_WHAT THE TASK ASKS_.
Copy only what runs from the line containing "List all diamonds from largest to smallest." to the last line, both included, keeping it exact and omitting pictures.
________________________________________
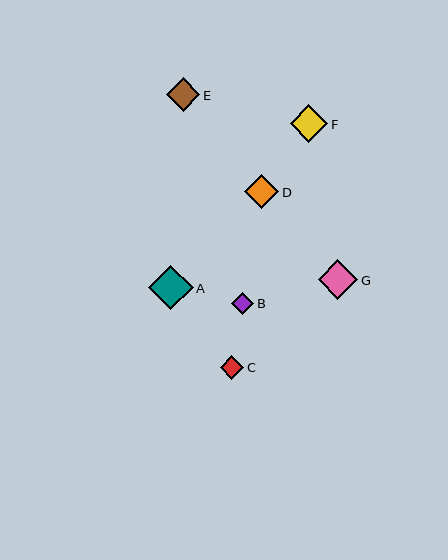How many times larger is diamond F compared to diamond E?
Diamond F is approximately 1.1 times the size of diamond E.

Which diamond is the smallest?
Diamond B is the smallest with a size of approximately 22 pixels.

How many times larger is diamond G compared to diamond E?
Diamond G is approximately 1.2 times the size of diamond E.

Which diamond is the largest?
Diamond A is the largest with a size of approximately 45 pixels.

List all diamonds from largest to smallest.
From largest to smallest: A, G, F, D, E, C, B.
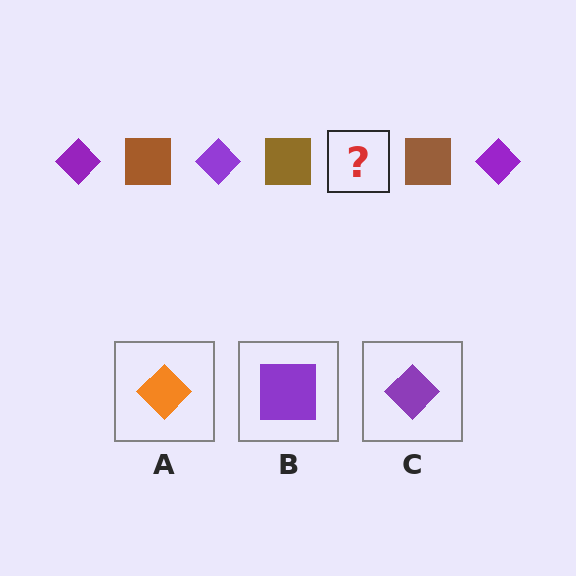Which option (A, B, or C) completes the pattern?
C.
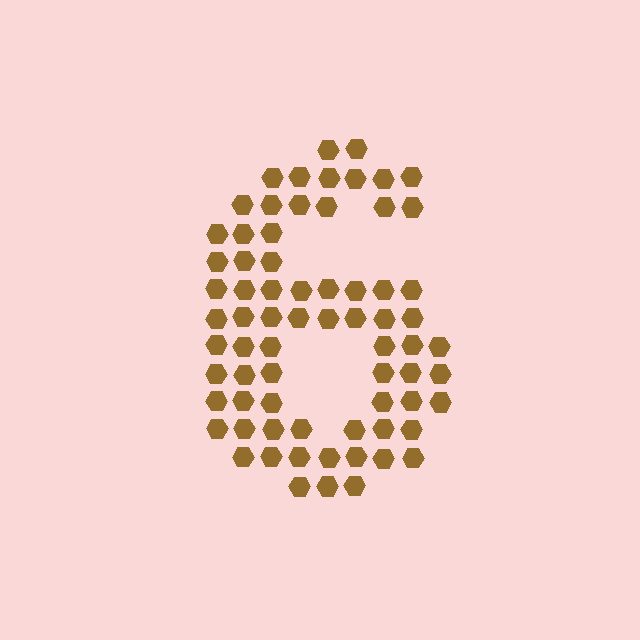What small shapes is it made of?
It is made of small hexagons.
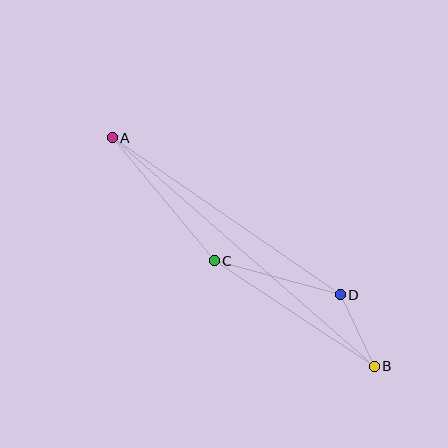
________________________________________
_WRITTEN ANSWER_.
List all diamonds from largest to smallest.
From largest to smallest: A, G, F, D, E, C, B.
Which option (A, B, or C) completes the pattern?
C.
What small shapes is it made of?
It is made of small hexagons.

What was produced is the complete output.